Dataset:
########

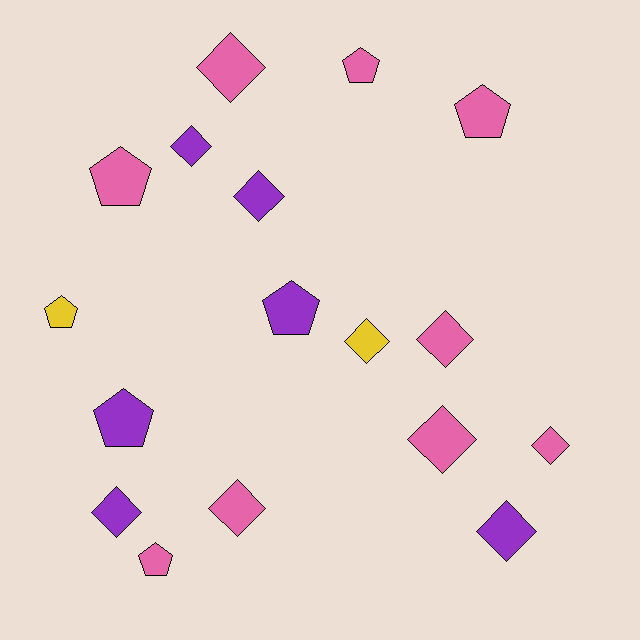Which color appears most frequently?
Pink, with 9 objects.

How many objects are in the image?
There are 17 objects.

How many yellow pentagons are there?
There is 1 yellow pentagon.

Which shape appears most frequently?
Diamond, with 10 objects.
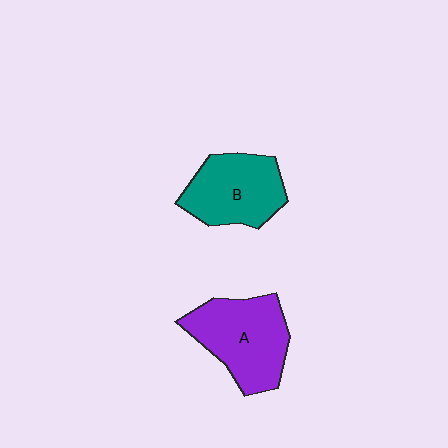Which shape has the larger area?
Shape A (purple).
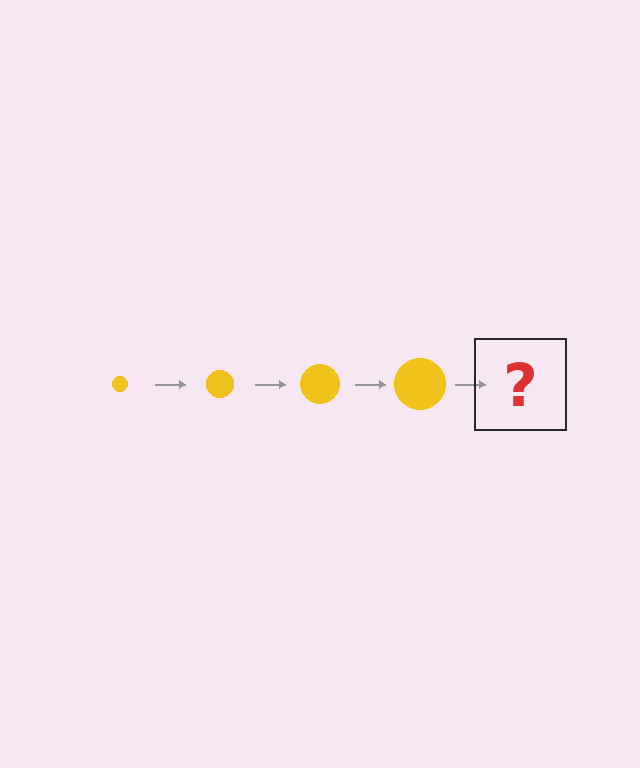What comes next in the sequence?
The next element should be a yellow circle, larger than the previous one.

########

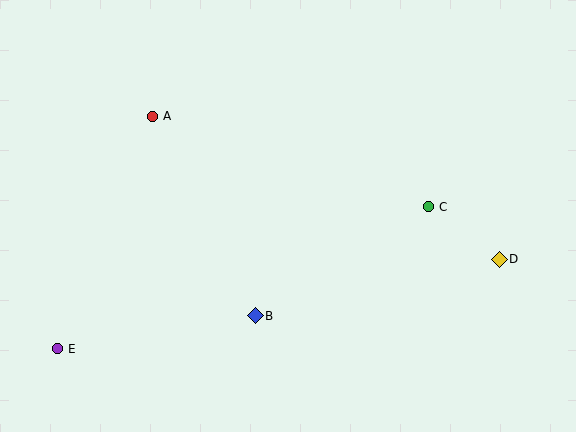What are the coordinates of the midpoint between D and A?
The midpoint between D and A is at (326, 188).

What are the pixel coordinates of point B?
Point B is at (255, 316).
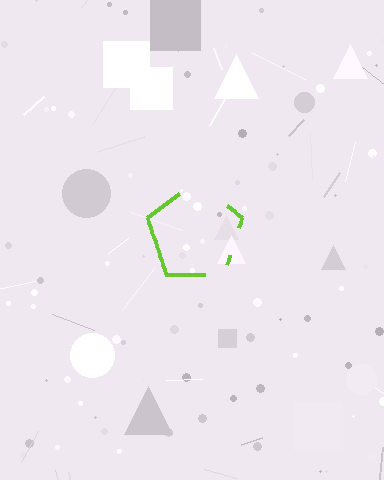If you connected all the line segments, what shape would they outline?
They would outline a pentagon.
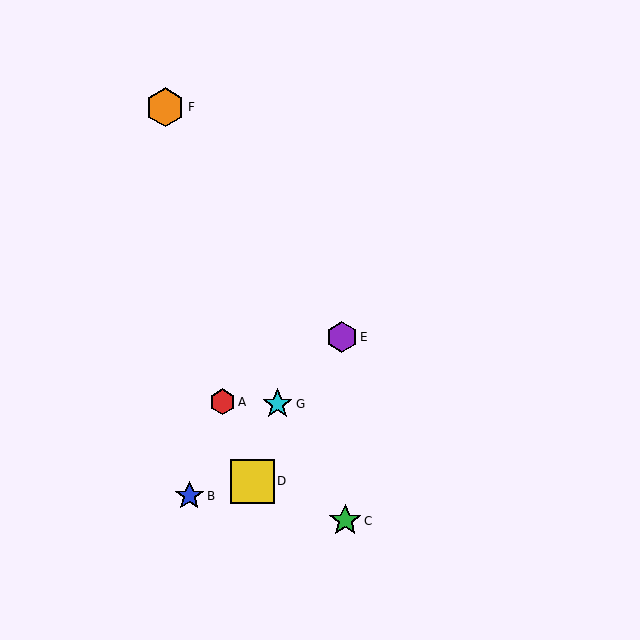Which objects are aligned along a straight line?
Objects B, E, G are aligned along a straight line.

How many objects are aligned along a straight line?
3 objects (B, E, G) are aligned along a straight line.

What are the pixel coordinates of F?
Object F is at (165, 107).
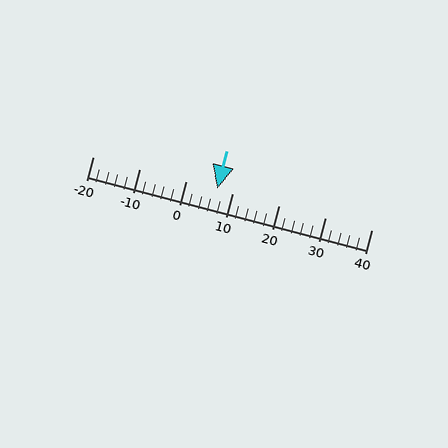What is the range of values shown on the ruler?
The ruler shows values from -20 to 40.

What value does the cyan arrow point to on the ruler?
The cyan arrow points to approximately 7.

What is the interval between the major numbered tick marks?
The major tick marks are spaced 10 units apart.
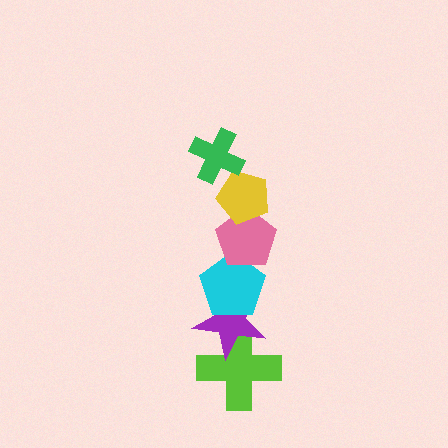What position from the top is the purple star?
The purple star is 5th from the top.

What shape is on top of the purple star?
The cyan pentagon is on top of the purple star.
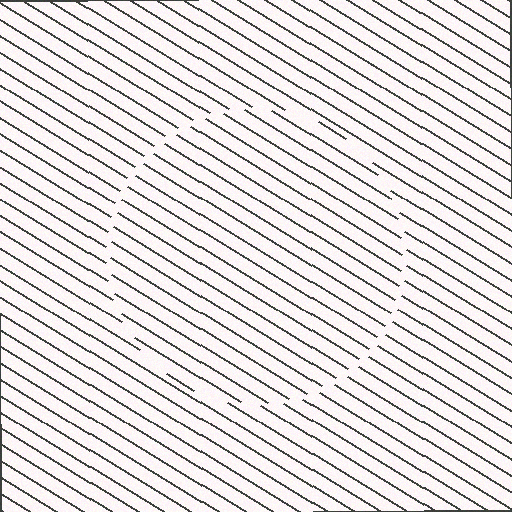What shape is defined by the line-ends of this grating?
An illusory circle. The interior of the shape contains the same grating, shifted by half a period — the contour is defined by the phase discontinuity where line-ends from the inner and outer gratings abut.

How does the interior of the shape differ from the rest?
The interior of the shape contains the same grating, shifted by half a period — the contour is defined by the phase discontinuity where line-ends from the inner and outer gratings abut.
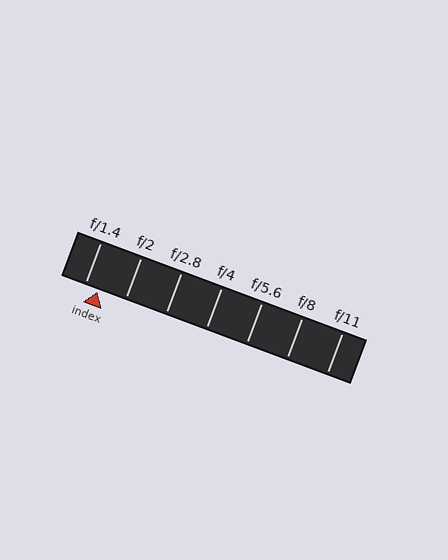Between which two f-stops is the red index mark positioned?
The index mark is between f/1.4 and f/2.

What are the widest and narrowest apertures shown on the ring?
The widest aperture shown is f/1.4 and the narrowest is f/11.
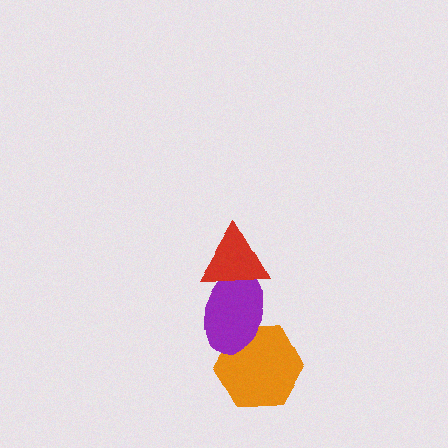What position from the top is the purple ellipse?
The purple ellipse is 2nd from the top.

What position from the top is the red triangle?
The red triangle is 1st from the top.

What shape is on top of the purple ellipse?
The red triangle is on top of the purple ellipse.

########

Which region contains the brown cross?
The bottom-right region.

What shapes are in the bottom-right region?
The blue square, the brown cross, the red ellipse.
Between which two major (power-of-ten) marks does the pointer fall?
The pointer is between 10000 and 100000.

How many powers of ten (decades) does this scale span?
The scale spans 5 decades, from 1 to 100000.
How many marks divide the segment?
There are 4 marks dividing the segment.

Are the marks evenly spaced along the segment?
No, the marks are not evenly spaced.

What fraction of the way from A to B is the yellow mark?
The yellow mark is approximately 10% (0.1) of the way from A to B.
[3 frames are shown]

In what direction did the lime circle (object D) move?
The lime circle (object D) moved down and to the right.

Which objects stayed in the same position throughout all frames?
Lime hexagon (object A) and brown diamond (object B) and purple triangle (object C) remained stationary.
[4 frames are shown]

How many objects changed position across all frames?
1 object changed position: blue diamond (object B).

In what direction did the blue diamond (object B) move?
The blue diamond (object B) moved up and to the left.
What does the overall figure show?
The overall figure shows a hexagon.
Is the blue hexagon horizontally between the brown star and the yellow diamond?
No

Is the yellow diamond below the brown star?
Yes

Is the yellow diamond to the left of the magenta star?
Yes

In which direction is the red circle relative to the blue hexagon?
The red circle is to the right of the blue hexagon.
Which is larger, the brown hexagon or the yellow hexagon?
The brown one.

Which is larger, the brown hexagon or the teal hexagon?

########

Problem:
Retype only this portion of the data above: the line containing "How many powers", the line containing "Which is larger, the brown hexagon or the teal", and all lines between them, exactly.

Response to this exercise:
How many powers of ten (decades) does this scale span?
The scale spans 5 decades, from 1 to 100000.
How many marks divide the segment?
There are 4 marks dividing the segment.

Are the marks evenly spaced along the segment?
No, the marks are not evenly spaced.

What fraction of the way from A to B is the yellow mark?
The yellow mark is approximately 10% (0.1) of the way from A to B.
[3 frames are shown]

In what direction did the lime circle (object D) move?
The lime circle (object D) moved down and to the right.

Which objects stayed in the same position throughout all frames?
Lime hexagon (object A) and brown diamond (object B) and purple triangle (object C) remained stationary.
[4 frames are shown]

How many objects changed position across all frames?
1 object changed position: blue diamond (object B).

In what direction did the blue diamond (object B) move?
The blue diamond (object B) moved up and to the left.
What does the overall figure show?
The overall figure shows a hexagon.
Is the blue hexagon horizontally between the brown star and the yellow diamond?
No

Is the yellow diamond below the brown star?
Yes

Is the yellow diamond to the left of the magenta star?
Yes

In which direction is the red circle relative to the blue hexagon?
The red circle is to the right of the blue hexagon.
Which is larger, the brown hexagon or the yellow hexagon?
The brown one.

Which is larger, the brown hexagon or the teal hexagon?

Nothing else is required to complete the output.